**Goal of the exercise:**
The records should be repeated word for word, pictures excluded.

[Stored data]
#####

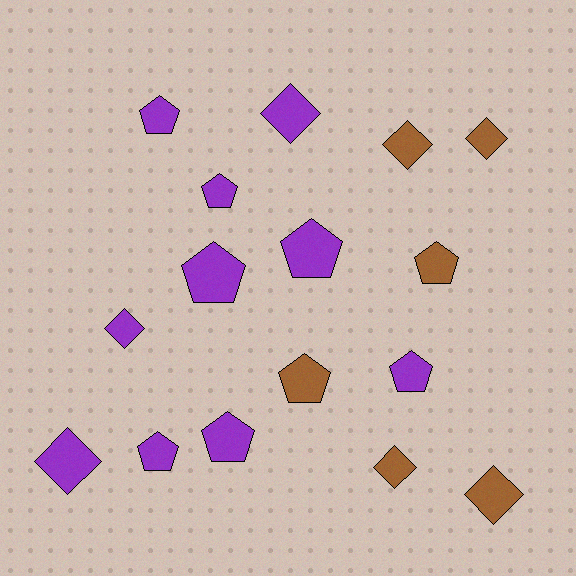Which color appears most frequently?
Purple, with 10 objects.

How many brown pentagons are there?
There are 2 brown pentagons.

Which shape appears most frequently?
Pentagon, with 9 objects.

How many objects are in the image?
There are 16 objects.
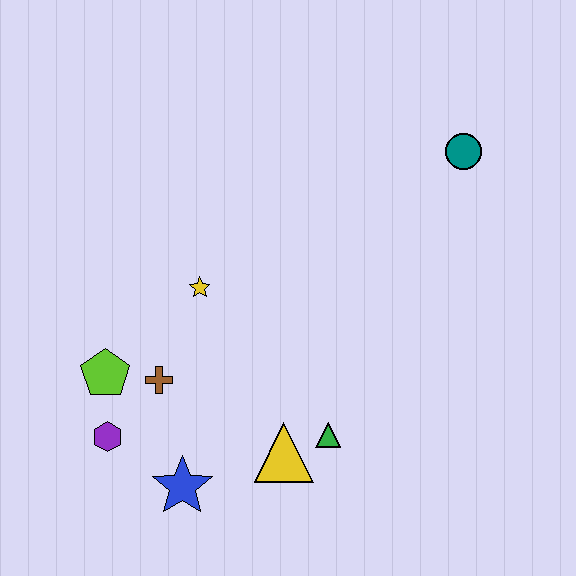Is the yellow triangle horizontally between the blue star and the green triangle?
Yes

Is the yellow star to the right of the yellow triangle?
No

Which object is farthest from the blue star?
The teal circle is farthest from the blue star.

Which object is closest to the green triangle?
The yellow triangle is closest to the green triangle.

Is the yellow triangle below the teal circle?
Yes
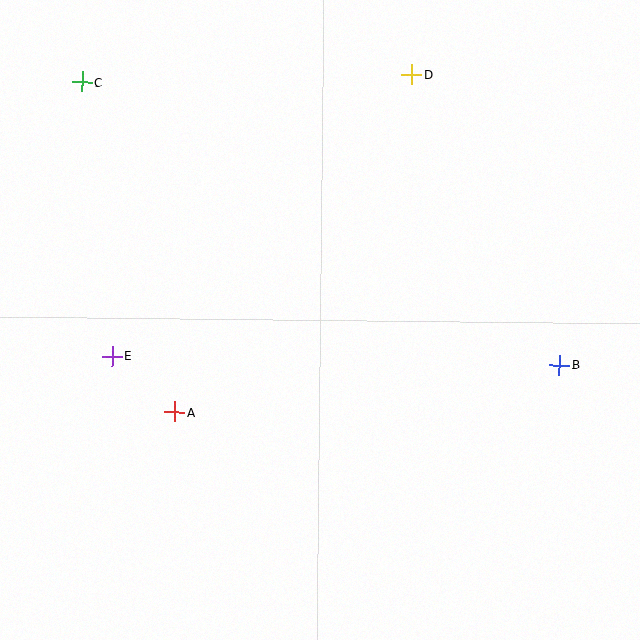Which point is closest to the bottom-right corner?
Point B is closest to the bottom-right corner.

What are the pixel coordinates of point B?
Point B is at (559, 365).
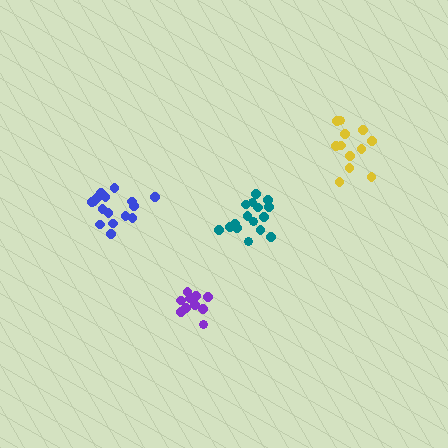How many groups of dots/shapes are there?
There are 4 groups.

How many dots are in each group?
Group 1: 16 dots, Group 2: 16 dots, Group 3: 12 dots, Group 4: 10 dots (54 total).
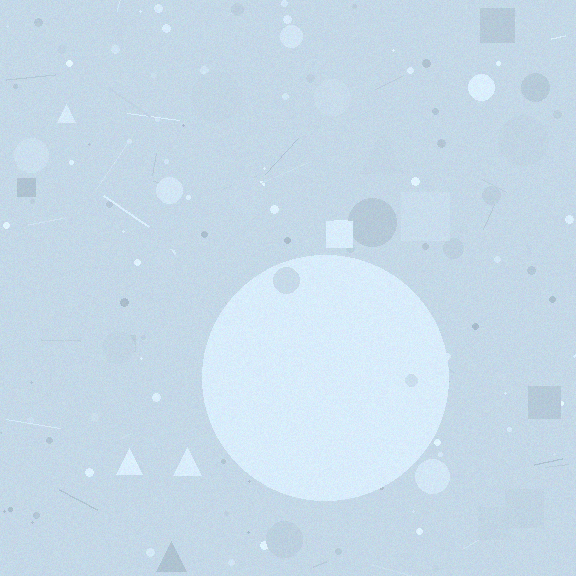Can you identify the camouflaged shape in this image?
The camouflaged shape is a circle.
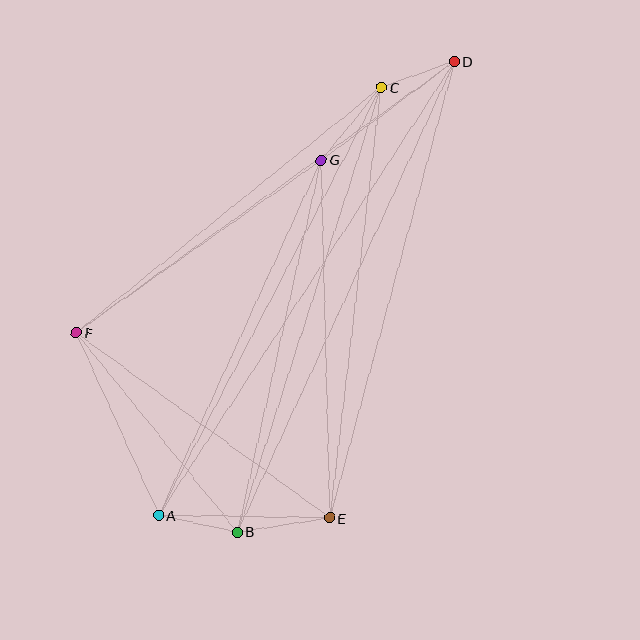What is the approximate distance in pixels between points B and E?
The distance between B and E is approximately 93 pixels.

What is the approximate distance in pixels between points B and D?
The distance between B and D is approximately 518 pixels.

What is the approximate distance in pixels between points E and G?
The distance between E and G is approximately 358 pixels.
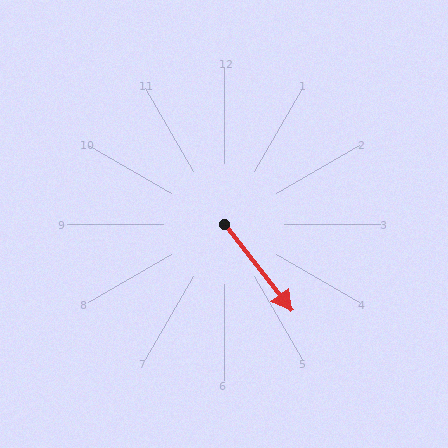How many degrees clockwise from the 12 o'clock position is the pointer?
Approximately 142 degrees.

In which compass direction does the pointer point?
Southeast.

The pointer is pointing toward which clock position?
Roughly 5 o'clock.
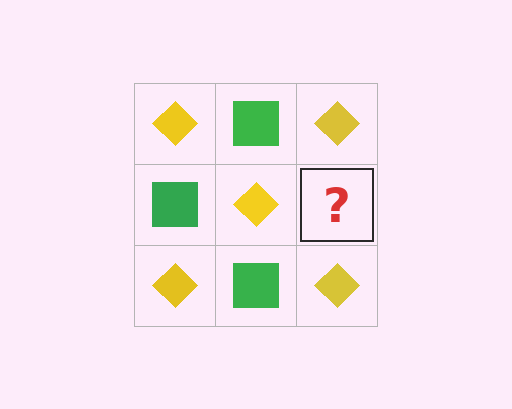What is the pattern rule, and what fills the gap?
The rule is that it alternates yellow diamond and green square in a checkerboard pattern. The gap should be filled with a green square.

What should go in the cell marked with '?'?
The missing cell should contain a green square.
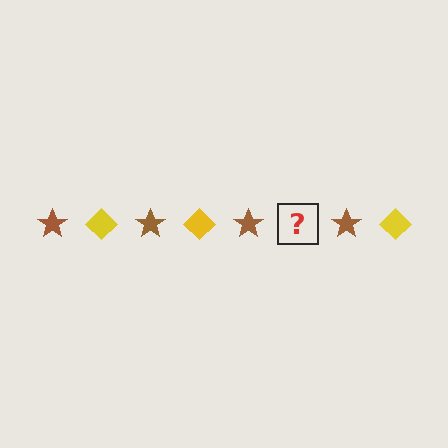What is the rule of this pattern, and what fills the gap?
The rule is that the pattern alternates between brown star and yellow diamond. The gap should be filled with a yellow diamond.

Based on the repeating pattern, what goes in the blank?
The blank should be a yellow diamond.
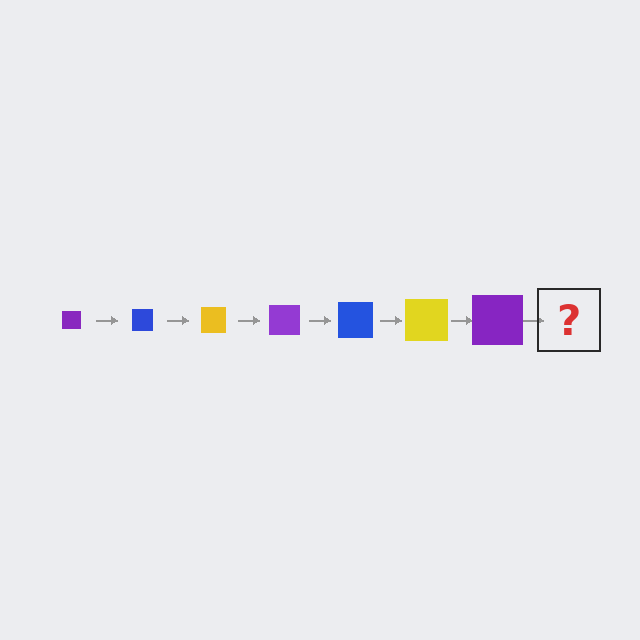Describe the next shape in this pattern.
It should be a blue square, larger than the previous one.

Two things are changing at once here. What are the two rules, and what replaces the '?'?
The two rules are that the square grows larger each step and the color cycles through purple, blue, and yellow. The '?' should be a blue square, larger than the previous one.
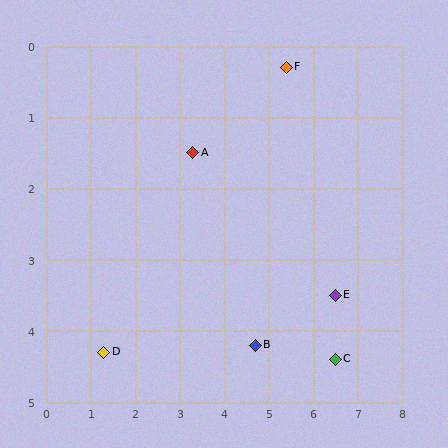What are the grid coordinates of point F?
Point F is at approximately (5.4, 0.3).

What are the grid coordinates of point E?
Point E is at approximately (6.5, 3.5).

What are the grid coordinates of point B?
Point B is at approximately (4.7, 4.2).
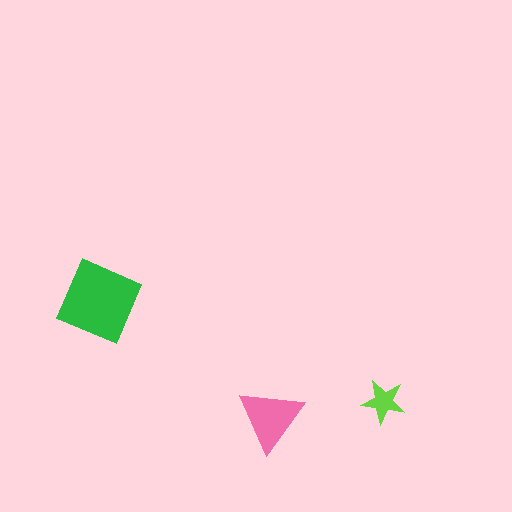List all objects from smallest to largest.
The lime star, the pink triangle, the green square.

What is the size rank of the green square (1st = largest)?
1st.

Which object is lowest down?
The pink triangle is bottommost.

#####

**Answer to the exercise:**
Which color appears most frequently?
Purple, with 10 objects.

How many brown pentagons are there?
There are 2 brown pentagons.

Which shape appears most frequently?
Pentagon, with 9 objects.

How many objects are in the image?
There are 16 objects.
Is the yellow triangle horizontally between the blue star and the green triangle?
Yes

Is the yellow star to the right of the yellow triangle?
No

Which object is farthest from the blue star?
The teal circle is farthest from the blue star.

Which object is closest to the green triangle?
The yellow triangle is closest to the green triangle.

Is the yellow triangle below the teal circle?
Yes
Which point is closest to the bottom-right corner?
Point B is closest to the bottom-right corner.

What are the pixel coordinates of point B?
Point B is at (559, 365).
How many groups of dots/shapes are there?
There are 4 groups.

How many dots are in each group?
Group 1: 16 dots, Group 2: 16 dots, Group 3: 12 dots, Group 4: 10 dots (54 total).
Can you identify the camouflaged shape in this image?
The camouflaged shape is a circle.
What is the approximate distance in pixels between points B and E?
The distance between B and E is approximately 93 pixels.

What is the approximate distance in pixels between points B and D?
The distance between B and D is approximately 518 pixels.

What is the approximate distance in pixels between points E and G?
The distance between E and G is approximately 358 pixels.
How many degrees clockwise from the 12 o'clock position is the pointer?
Approximately 142 degrees.

In which compass direction does the pointer point?
Southeast.

The pointer is pointing toward which clock position?
Roughly 5 o'clock.
What is the pattern rule, and what fills the gap?
The rule is that it alternates yellow diamond and green square in a checkerboard pattern. The gap should be filled with a green square.

What should go in the cell marked with '?'?
The missing cell should contain a green square.
What is the rule of this pattern, and what fills the gap?
The rule is that the pattern alternates between brown star and yellow diamond. The gap should be filled with a yellow diamond.

Based on the repeating pattern, what goes in the blank?
The blank should be a yellow diamond.
Describe the next shape in this pattern.
It should be a blue square, larger than the previous one.

Two things are changing at once here. What are the two rules, and what replaces the '?'?
The two rules are that the square grows larger each step and the color cycles through purple, blue, and yellow. The '?' should be a blue square, larger than the previous one.
What are the grid coordinates of point F?
Point F is at approximately (5.4, 0.3).

What are the grid coordinates of point E?
Point E is at approximately (6.5, 3.5).

What are the grid coordinates of point B?
Point B is at approximately (4.7, 4.2).
List all objects from smallest to largest.
The lime star, the pink triangle, the green square.

What is the size rank of the green square (1st = largest)?
1st.

Which object is lowest down?
The pink triangle is bottommost.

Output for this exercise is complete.